Entries on basic geometric figures:
· · ·
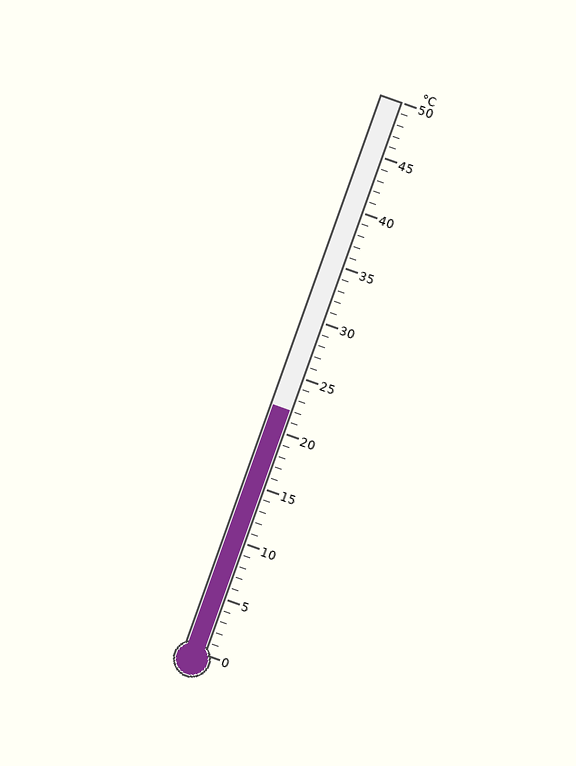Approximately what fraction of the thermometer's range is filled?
The thermometer is filled to approximately 45% of its range.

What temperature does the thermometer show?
The thermometer shows approximately 22°C.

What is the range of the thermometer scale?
The thermometer scale ranges from 0°C to 50°C.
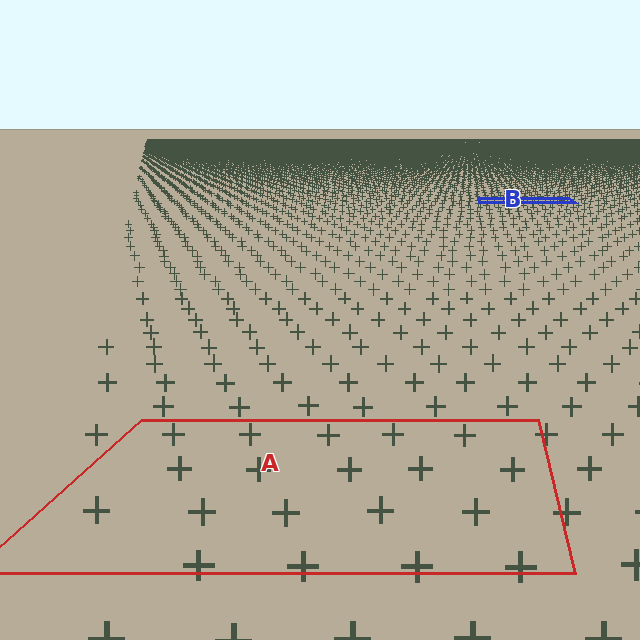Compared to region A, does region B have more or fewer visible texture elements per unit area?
Region B has more texture elements per unit area — they are packed more densely because it is farther away.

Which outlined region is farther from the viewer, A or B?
Region B is farther from the viewer — the texture elements inside it appear smaller and more densely packed.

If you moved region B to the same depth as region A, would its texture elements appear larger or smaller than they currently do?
They would appear larger. At a closer depth, the same texture elements are projected at a bigger on-screen size.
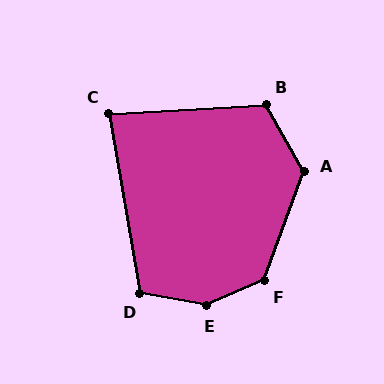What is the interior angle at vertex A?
Approximately 130 degrees (obtuse).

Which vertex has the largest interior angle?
E, at approximately 147 degrees.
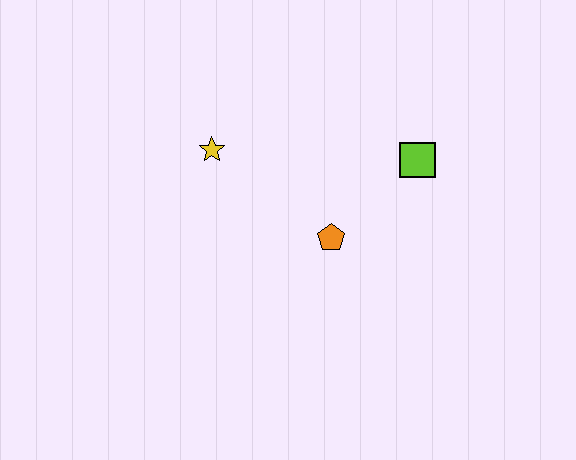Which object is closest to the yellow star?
The orange pentagon is closest to the yellow star.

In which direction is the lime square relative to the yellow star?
The lime square is to the right of the yellow star.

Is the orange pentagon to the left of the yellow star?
No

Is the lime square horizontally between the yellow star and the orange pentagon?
No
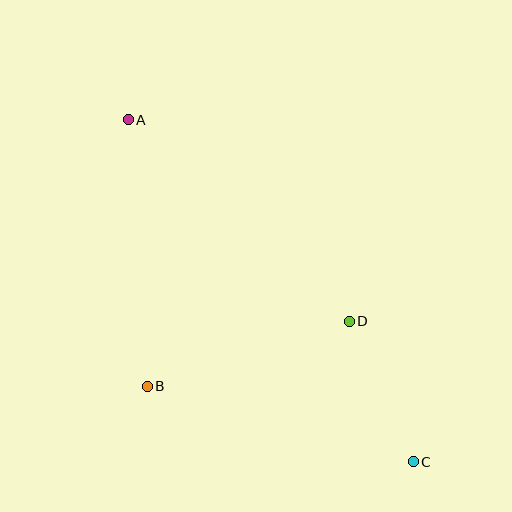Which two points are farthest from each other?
Points A and C are farthest from each other.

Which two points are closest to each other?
Points C and D are closest to each other.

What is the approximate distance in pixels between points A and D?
The distance between A and D is approximately 299 pixels.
· · ·
◆ **Written task**:
Pictures appear in the records above. Output everything except them, exactly.

◆ **Exercise result**:
Approximately what fraction of the thermometer's range is filled?
The thermometer is filled to approximately 45% of its range.

What temperature does the thermometer show?
The thermometer shows approximately 22°C.

What is the range of the thermometer scale?
The thermometer scale ranges from 0°C to 50°C.
Compared to region A, does region B have more or fewer visible texture elements per unit area?
Region B has more texture elements per unit area — they are packed more densely because it is farther away.

Which outlined region is farther from the viewer, A or B?
Region B is farther from the viewer — the texture elements inside it appear smaller and more densely packed.

If you moved region B to the same depth as region A, would its texture elements appear larger or smaller than they currently do?
They would appear larger. At a closer depth, the same texture elements are projected at a bigger on-screen size.
What is the interior angle at vertex A?
Approximately 130 degrees (obtuse).

Which vertex has the largest interior angle?
E, at approximately 147 degrees.
Which object is closest to the yellow star?
The orange pentagon is closest to the yellow star.

In which direction is the lime square relative to the yellow star?
The lime square is to the right of the yellow star.

Is the orange pentagon to the left of the yellow star?
No

Is the lime square horizontally between the yellow star and the orange pentagon?
No
Which two points are farthest from each other?
Points A and C are farthest from each other.

Which two points are closest to each other?
Points C and D are closest to each other.

What is the approximate distance in pixels between points A and D?
The distance between A and D is approximately 299 pixels.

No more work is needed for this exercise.